**The exercise:** Give back exactly the lines starting at the one with "Which object is closest" and ending at the last line of the data below. Pictures are not part of the copy.

**Exercise inputs:**
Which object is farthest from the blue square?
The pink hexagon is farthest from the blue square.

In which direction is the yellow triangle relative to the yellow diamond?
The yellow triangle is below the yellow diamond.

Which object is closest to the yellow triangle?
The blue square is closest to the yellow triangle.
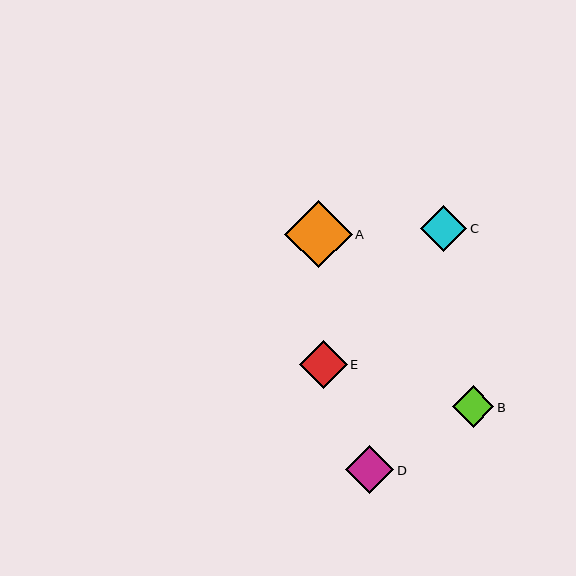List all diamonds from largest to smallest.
From largest to smallest: A, E, D, C, B.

**Correct answer:**
Which object is closest to the yellow triangle?
The blue square is closest to the yellow triangle.
List all diamonds from largest to smallest.
From largest to smallest: A, E, D, C, B.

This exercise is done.